Instructions to follow: Keep the wording of each record exactly the same when you repeat it, and leave out pictures.

Dataset entries on geometric forms:
Begin

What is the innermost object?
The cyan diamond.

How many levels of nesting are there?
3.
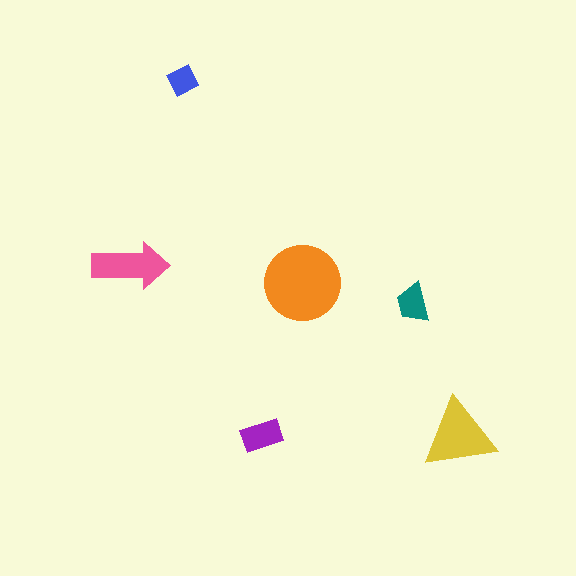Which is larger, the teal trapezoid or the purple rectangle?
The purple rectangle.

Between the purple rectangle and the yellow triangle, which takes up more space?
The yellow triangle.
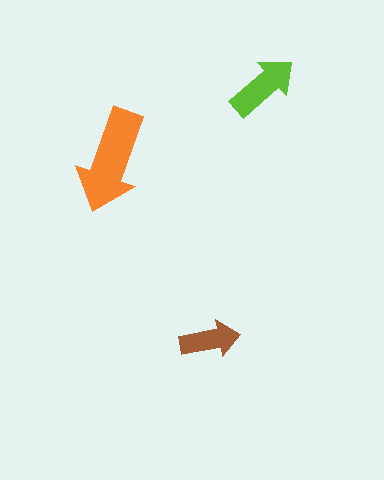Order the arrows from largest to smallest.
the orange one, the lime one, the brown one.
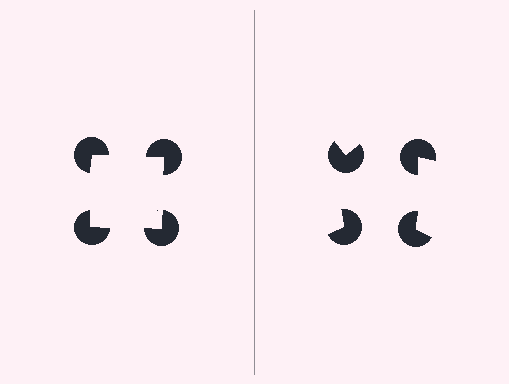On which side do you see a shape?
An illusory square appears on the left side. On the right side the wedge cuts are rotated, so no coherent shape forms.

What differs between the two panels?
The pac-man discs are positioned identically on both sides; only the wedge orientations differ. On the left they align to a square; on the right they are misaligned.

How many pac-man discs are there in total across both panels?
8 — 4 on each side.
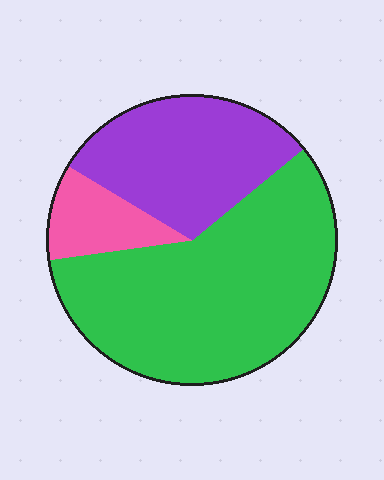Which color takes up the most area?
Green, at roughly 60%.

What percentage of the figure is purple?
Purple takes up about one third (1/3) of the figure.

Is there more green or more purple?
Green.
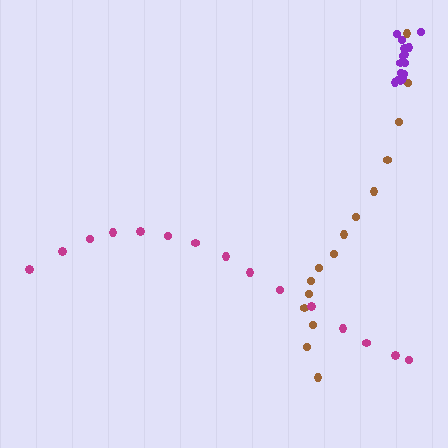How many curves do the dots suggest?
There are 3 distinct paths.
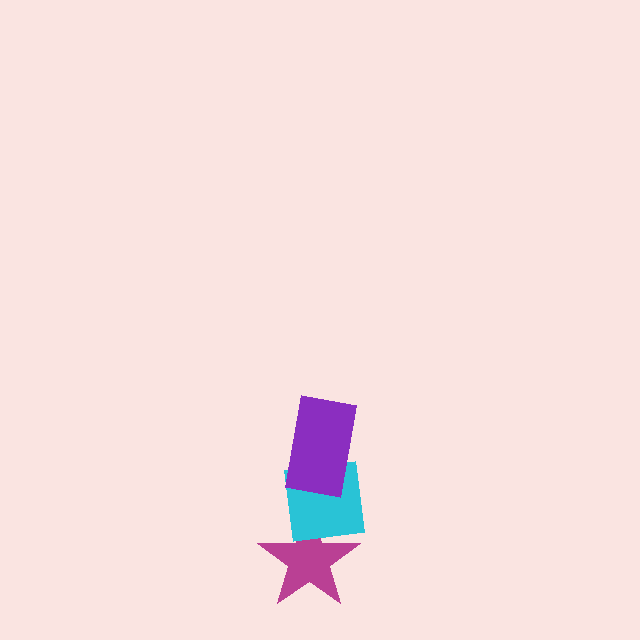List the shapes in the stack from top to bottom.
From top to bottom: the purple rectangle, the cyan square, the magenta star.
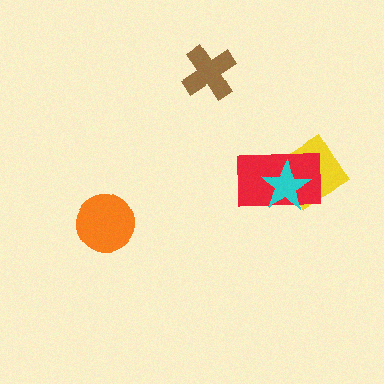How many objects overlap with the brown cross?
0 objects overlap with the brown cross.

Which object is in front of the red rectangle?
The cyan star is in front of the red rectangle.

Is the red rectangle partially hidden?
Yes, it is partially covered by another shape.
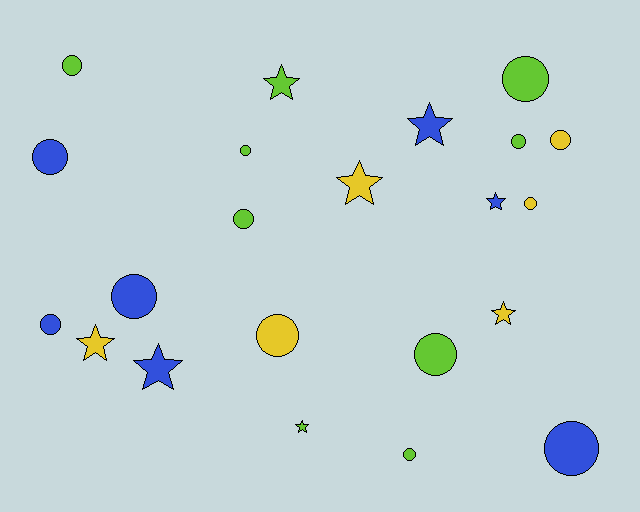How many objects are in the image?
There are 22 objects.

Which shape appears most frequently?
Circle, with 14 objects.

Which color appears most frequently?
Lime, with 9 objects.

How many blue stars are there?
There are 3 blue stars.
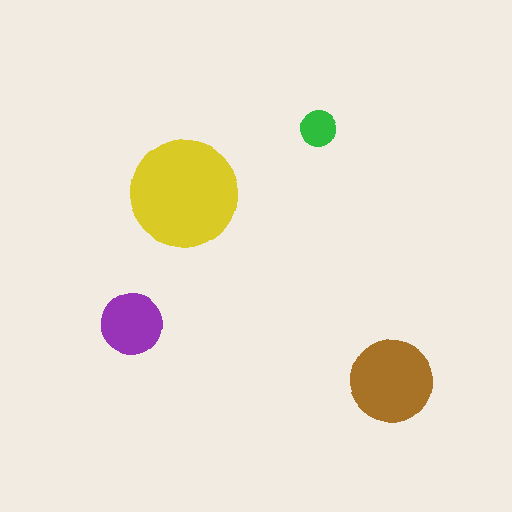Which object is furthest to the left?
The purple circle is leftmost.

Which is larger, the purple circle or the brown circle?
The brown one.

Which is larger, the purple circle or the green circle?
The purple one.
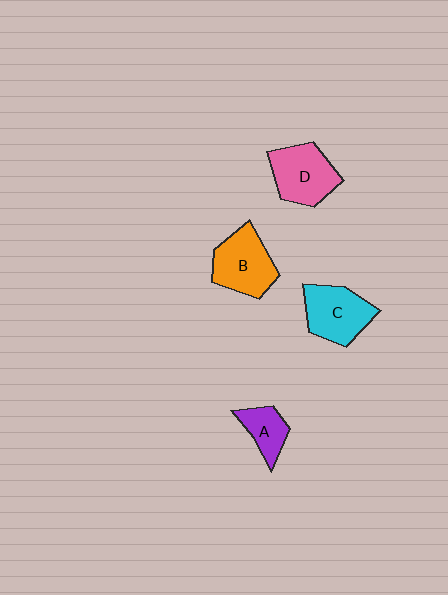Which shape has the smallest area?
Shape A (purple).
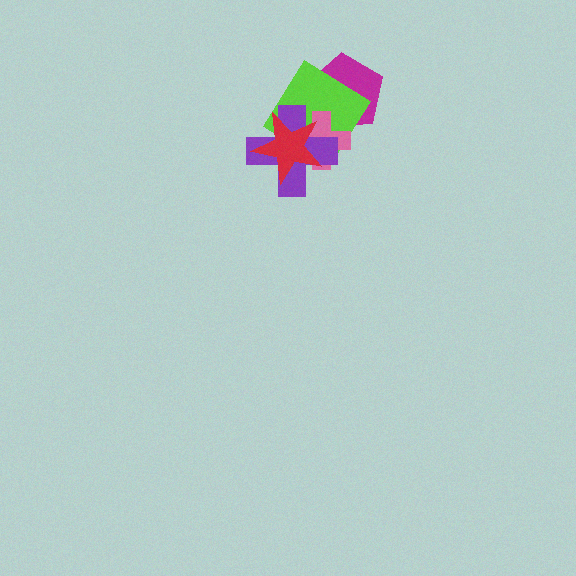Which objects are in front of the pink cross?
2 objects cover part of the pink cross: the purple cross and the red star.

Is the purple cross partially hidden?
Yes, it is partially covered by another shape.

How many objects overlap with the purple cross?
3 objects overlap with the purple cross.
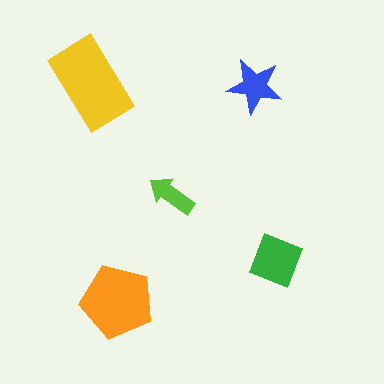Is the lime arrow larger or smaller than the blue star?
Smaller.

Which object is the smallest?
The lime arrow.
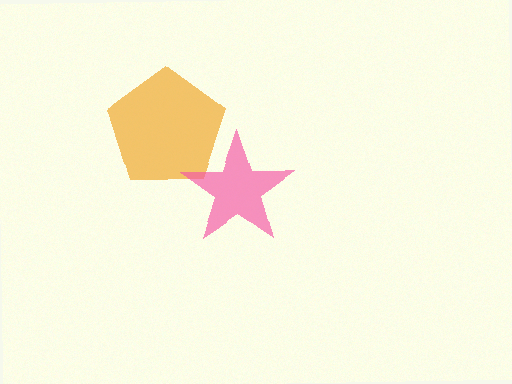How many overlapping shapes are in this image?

End

Result of this exercise:
What is the innermost object?
The cyan diamond.

How many levels of nesting are there?
3.
Which is larger, the teal trapezoid or the purple rectangle?
The purple rectangle.

Between the purple rectangle and the yellow triangle, which takes up more space?
The yellow triangle.
Order the arrows from largest to smallest.
the orange one, the lime one, the brown one.
On which side do you see a shape?
An illusory square appears on the left side. On the right side the wedge cuts are rotated, so no coherent shape forms.

What differs between the two panels?
The pac-man discs are positioned identically on both sides; only the wedge orientations differ. On the left they align to a square; on the right they are misaligned.

How many pac-man discs are there in total across both panels?
8 — 4 on each side.
Which color takes up the most area?
Green, at roughly 60%.

What percentage of the figure is purple?
Purple takes up about one third (1/3) of the figure.

Is there more green or more purple?
Green.
How many curves do the dots suggest?
There are 3 distinct paths.
List the shapes in the stack from top to bottom.
From top to bottom: the purple rectangle, the cyan square, the magenta star.
How many objects overlap with the brown cross?
0 objects overlap with the brown cross.

Which object is in front of the red rectangle?
The cyan star is in front of the red rectangle.

Is the red rectangle partially hidden?
Yes, it is partially covered by another shape.
How many objects are in the image?
There are 22 objects.

Which shape appears most frequently?
Circle, with 14 objects.

Which color appears most frequently?
Lime, with 9 objects.

How many blue stars are there?
There are 3 blue stars.
Which object is furthest to the left?
The purple circle is leftmost.

Which is larger, the purple circle or the brown circle?
The brown one.

Which is larger, the purple circle or the green circle?
The purple one.
Which shape has the smallest area?
Shape A (purple).
Which objects are in front of the pink cross?
2 objects cover part of the pink cross: the purple cross and the red star.

Is the purple cross partially hidden?
Yes, it is partially covered by another shape.

How many objects overlap with the purple cross?
3 objects overlap with the purple cross.
Is the lime arrow larger or smaller than the blue star?
Smaller.

Which object is the smallest?
The lime arrow.
How many overlapping shapes are in this image?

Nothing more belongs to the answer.